Exercise details:
Reproduce the entire listing word for word.

Dataset excerpts:
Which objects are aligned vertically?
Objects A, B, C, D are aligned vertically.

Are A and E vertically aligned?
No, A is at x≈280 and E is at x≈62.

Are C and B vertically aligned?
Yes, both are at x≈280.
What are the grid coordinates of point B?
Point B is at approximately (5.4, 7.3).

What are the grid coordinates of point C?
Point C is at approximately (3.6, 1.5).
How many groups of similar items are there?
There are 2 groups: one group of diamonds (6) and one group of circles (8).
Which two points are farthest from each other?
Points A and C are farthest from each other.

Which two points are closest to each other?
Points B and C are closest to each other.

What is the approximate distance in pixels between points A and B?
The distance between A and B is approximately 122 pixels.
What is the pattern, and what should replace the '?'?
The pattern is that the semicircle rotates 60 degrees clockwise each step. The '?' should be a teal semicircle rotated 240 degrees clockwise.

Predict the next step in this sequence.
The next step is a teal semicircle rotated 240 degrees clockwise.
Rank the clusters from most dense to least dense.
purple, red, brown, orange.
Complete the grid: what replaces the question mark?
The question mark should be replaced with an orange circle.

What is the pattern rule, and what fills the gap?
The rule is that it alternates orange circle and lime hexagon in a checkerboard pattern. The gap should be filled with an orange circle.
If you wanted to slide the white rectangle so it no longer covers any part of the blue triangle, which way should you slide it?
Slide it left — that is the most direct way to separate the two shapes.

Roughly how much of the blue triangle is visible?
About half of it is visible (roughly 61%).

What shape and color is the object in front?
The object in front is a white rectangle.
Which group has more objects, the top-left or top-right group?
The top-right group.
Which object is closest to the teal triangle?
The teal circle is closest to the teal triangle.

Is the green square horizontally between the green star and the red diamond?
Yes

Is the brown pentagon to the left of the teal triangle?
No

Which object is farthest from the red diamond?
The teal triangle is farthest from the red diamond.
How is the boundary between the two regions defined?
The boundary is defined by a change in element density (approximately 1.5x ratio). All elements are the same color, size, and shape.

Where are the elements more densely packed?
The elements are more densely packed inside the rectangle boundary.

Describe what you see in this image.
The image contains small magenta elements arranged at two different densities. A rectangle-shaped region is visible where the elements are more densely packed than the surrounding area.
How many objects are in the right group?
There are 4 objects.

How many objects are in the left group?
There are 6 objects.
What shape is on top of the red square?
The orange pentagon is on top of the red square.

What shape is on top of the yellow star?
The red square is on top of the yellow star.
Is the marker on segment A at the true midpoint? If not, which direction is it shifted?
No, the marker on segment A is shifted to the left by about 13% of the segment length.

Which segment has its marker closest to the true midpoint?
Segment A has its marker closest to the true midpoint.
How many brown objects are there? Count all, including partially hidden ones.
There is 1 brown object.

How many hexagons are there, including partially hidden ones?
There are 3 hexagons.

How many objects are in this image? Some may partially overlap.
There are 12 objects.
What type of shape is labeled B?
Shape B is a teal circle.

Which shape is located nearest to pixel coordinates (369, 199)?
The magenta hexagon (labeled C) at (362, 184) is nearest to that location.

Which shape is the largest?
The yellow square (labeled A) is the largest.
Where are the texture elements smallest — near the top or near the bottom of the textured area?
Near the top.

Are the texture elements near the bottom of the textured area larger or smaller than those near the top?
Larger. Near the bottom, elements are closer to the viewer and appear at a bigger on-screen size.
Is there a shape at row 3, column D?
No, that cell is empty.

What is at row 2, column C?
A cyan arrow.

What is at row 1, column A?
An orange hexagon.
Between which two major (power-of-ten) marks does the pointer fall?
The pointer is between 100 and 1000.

Correct response:
Which objects are aligned vertically?
Objects A, B, C, D are aligned vertically.

Are A and E vertically aligned?
No, A is at x≈280 and E is at x≈62.

Are C and B vertically aligned?
Yes, both are at x≈280.
What are the grid coordinates of point B?
Point B is at approximately (5.4, 7.3).

What are the grid coordinates of point C?
Point C is at approximately (3.6, 1.5).
How many groups of similar items are there?
There are 2 groups: one group of diamonds (6) and one group of circles (8).
Which two points are farthest from each other?
Points A and C are farthest from each other.

Which two points are closest to each other?
Points B and C are closest to each other.

What is the approximate distance in pixels between points A and B?
The distance between A and B is approximately 122 pixels.
What is the pattern, and what should replace the '?'?
The pattern is that the semicircle rotates 60 degrees clockwise each step. The '?' should be a teal semicircle rotated 240 degrees clockwise.

Predict the next step in this sequence.
The next step is a teal semicircle rotated 240 degrees clockwise.
Rank the clusters from most dense to least dense.
purple, red, brown, orange.
Complete the grid: what replaces the question mark?
The question mark should be replaced with an orange circle.

What is the pattern rule, and what fills the gap?
The rule is that it alternates orange circle and lime hexagon in a checkerboard pattern. The gap should be filled with an orange circle.
If you wanted to slide the white rectangle so it no longer covers any part of the blue triangle, which way should you slide it?
Slide it left — that is the most direct way to separate the two shapes.

Roughly how much of the blue triangle is visible?
About half of it is visible (roughly 61%).

What shape and color is the object in front?
The object in front is a white rectangle.
Which group has more objects, the top-left or top-right group?
The top-right group.
Which object is closest to the teal triangle?
The teal circle is closest to the teal triangle.

Is the green square horizontally between the green star and the red diamond?
Yes

Is the brown pentagon to the left of the teal triangle?
No

Which object is farthest from the red diamond?
The teal triangle is farthest from the red diamond.
How is the boundary between the two regions defined?
The boundary is defined by a change in element density (approximately 1.5x ratio). All elements are the same color, size, and shape.

Where are the elements more densely packed?
The elements are more densely packed inside the rectangle boundary.

Describe what you see in this image.
The image contains small magenta elements arranged at two different densities. A rectangle-shaped region is visible where the elements are more densely packed than the surrounding area.
How many objects are in the right group?
There are 4 objects.

How many objects are in the left group?
There are 6 objects.
What shape is on top of the red square?
The orange pentagon is on top of the red square.

What shape is on top of the yellow star?
The red square is on top of the yellow star.
Is the marker on segment A at the true midpoint? If not, which direction is it shifted?
No, the marker on segment A is shifted to the left by about 13% of the segment length.

Which segment has its marker closest to the true midpoint?
Segment A has its marker closest to the true midpoint.
How many brown objects are there? Count all, including partially hidden ones.
There is 1 brown object.

How many hexagons are there, including partially hidden ones?
There are 3 hexagons.

How many objects are in this image? Some may partially overlap.
There are 12 objects.
What type of shape is labeled B?
Shape B is a teal circle.

Which shape is located nearest to pixel coordinates (369, 199)?
The magenta hexagon (labeled C) at (362, 184) is nearest to that location.

Which shape is the largest?
The yellow square (labeled A) is the largest.
Where are the texture elements smallest — near the top or near the bottom of the textured area?
Near the top.

Are the texture elements near the bottom of the textured area larger or smaller than those near the top?
Larger. Near the bottom, elements are closer to the viewer and appear at a bigger on-screen size.
Is there a shape at row 3, column D?
No, that cell is empty.

What is at row 2, column C?
A cyan arrow.

What is at row 1, column A?
An orange hexagon.
Between which two major (power-of-ten) marks does the pointer fall?
The pointer is between 100 and 1000.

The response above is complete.